*What the exercise asks*.
Include the line containing "What color is the cell at row 2, column B?" and every line after it up to the end of the material below; reproduce them exactly and drop the pictures.

*Exercise material*.
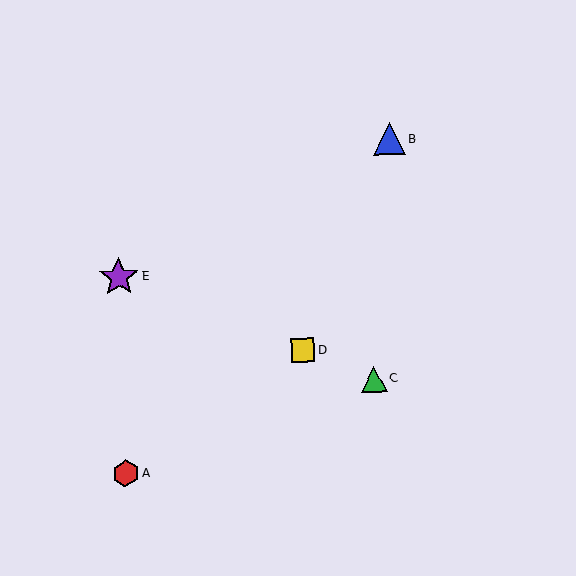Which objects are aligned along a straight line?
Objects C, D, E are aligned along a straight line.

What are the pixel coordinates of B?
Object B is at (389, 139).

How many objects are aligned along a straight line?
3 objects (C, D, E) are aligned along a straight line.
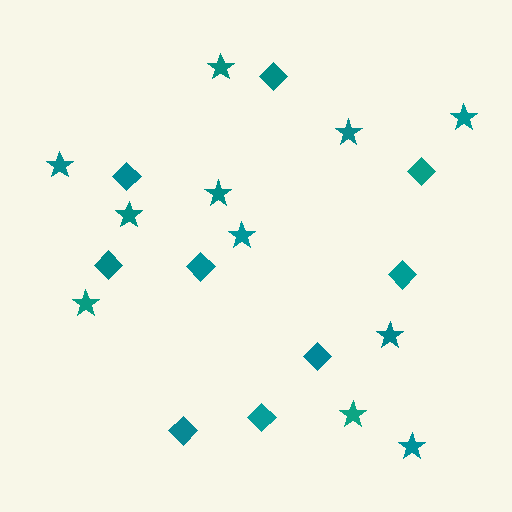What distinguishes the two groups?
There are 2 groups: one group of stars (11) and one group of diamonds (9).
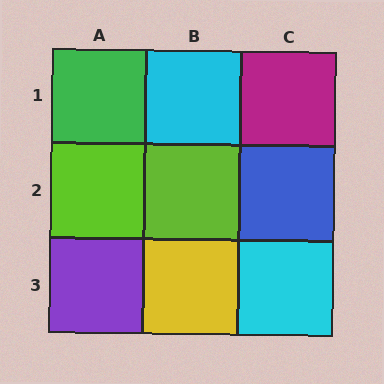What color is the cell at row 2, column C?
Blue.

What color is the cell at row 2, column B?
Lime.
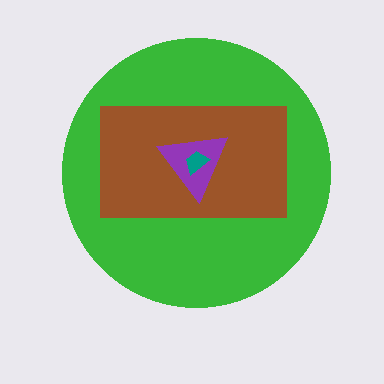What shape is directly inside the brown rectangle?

*Answer to this task*.
What color is the cell at row 2, column B?
Lime.
What shape is directly inside the brown rectangle?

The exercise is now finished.